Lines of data
################

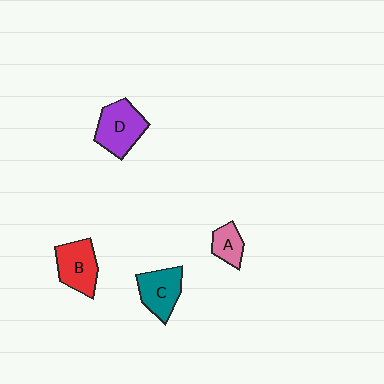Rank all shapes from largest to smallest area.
From largest to smallest: D (purple), B (red), C (teal), A (pink).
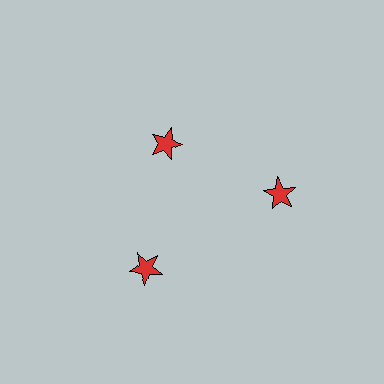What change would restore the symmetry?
The symmetry would be restored by moving it outward, back onto the ring so that all 3 stars sit at equal angles and equal distance from the center.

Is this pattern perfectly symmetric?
No. The 3 red stars are arranged in a ring, but one element near the 11 o'clock position is pulled inward toward the center, breaking the 3-fold rotational symmetry.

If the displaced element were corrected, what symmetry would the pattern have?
It would have 3-fold rotational symmetry — the pattern would map onto itself every 120 degrees.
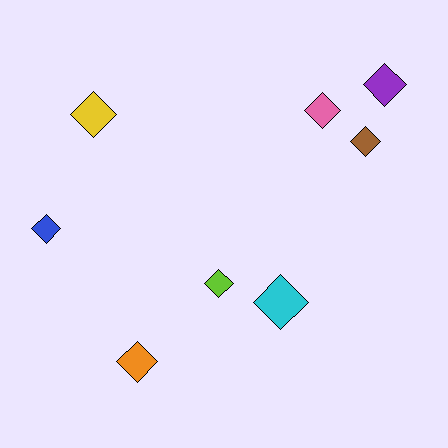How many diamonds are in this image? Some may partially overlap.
There are 8 diamonds.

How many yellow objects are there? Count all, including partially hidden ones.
There is 1 yellow object.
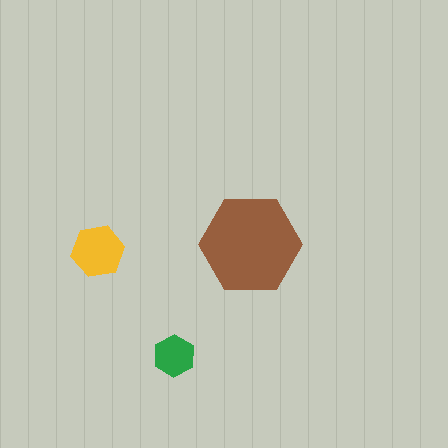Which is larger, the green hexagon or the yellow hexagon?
The yellow one.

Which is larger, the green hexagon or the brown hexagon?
The brown one.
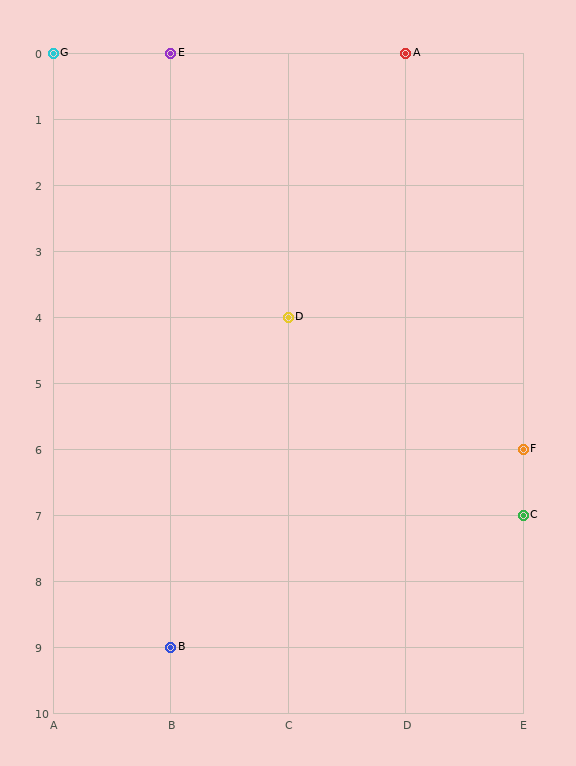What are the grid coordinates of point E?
Point E is at grid coordinates (B, 0).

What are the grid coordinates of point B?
Point B is at grid coordinates (B, 9).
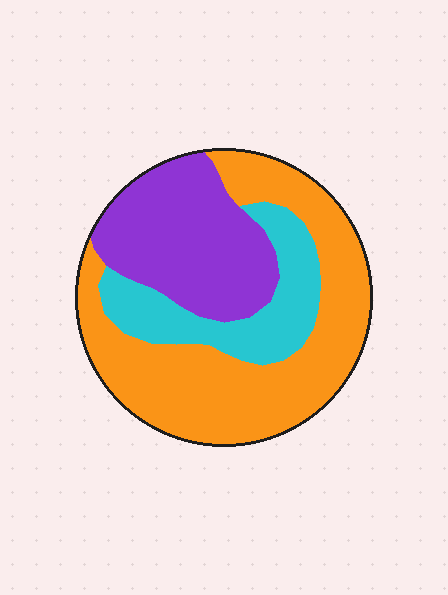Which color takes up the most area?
Orange, at roughly 50%.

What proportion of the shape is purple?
Purple takes up between a quarter and a half of the shape.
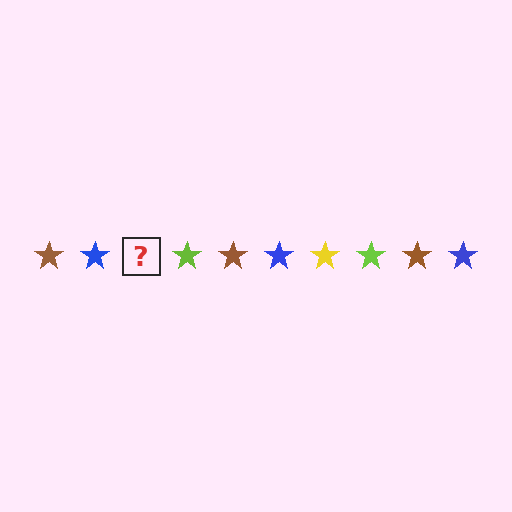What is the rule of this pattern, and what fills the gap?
The rule is that the pattern cycles through brown, blue, yellow, lime stars. The gap should be filled with a yellow star.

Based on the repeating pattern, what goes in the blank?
The blank should be a yellow star.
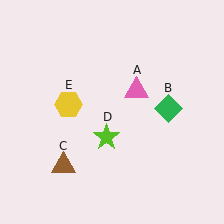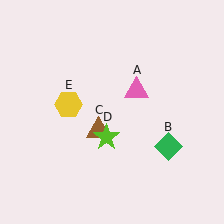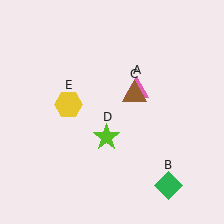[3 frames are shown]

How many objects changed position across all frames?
2 objects changed position: green diamond (object B), brown triangle (object C).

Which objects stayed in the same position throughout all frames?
Pink triangle (object A) and lime star (object D) and yellow hexagon (object E) remained stationary.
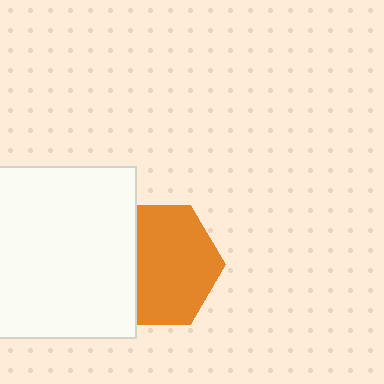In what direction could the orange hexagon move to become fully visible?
The orange hexagon could move right. That would shift it out from behind the white square entirely.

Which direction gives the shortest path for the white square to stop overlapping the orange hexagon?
Moving left gives the shortest separation.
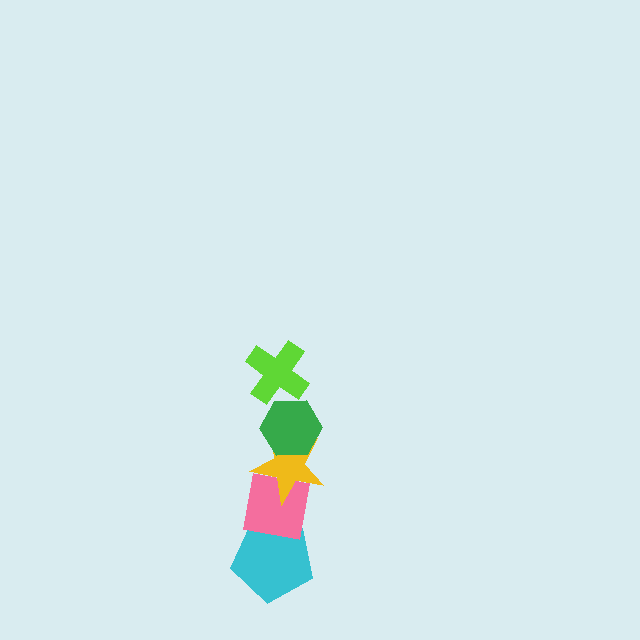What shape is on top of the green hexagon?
The lime cross is on top of the green hexagon.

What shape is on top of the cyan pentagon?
The pink square is on top of the cyan pentagon.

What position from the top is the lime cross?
The lime cross is 1st from the top.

################

Short exercise
Each line above is to be copied verbatim. Drop any image from the copy.

Final answer
Rank all shapes from largest to smallest area.
From largest to smallest: D (purple), B (red), C (teal), A (pink).
What change would restore the symmetry?
The symmetry would be restored by moving it outward, back onto the ring so that all 3 stars sit at equal angles and equal distance from the center.

Is this pattern perfectly symmetric?
No. The 3 red stars are arranged in a ring, but one element near the 11 o'clock position is pulled inward toward the center, breaking the 3-fold rotational symmetry.

If the displaced element were corrected, what symmetry would the pattern have?
It would have 3-fold rotational symmetry — the pattern would map onto itself every 120 degrees.
How many diamonds are in this image? Some may partially overlap.
There are 8 diamonds.

How many yellow objects are there? Count all, including partially hidden ones.
There is 1 yellow object.
Which is larger, the green hexagon or the yellow hexagon?
The yellow one.

Which is larger, the green hexagon or the brown hexagon?
The brown one.
What are the grid coordinates of point E?
Point E is at grid coordinates (B, 0).

What are the grid coordinates of point B?
Point B is at grid coordinates (B, 9).
Which color takes up the most area?
Orange, at roughly 50%.

What proportion of the shape is purple?
Purple takes up between a quarter and a half of the shape.
What is the rule of this pattern, and what fills the gap?
The rule is that the pattern cycles through brown, blue, yellow, lime stars. The gap should be filled with a yellow star.

Based on the repeating pattern, what goes in the blank?
The blank should be a yellow star.
[3 frames are shown]

How many objects changed position across all frames?
2 objects changed position: green diamond (object B), brown triangle (object C).

Which objects stayed in the same position throughout all frames?
Pink triangle (object A) and lime star (object D) and yellow hexagon (object E) remained stationary.
In what direction could the orange hexagon move to become fully visible?
The orange hexagon could move right. That would shift it out from behind the white square entirely.

Which direction gives the shortest path for the white square to stop overlapping the orange hexagon?
Moving left gives the shortest separation.
What shape is on top of the green hexagon?
The lime cross is on top of the green hexagon.

What shape is on top of the cyan pentagon?
The pink square is on top of the cyan pentagon.

What position from the top is the lime cross?
The lime cross is 1st from the top.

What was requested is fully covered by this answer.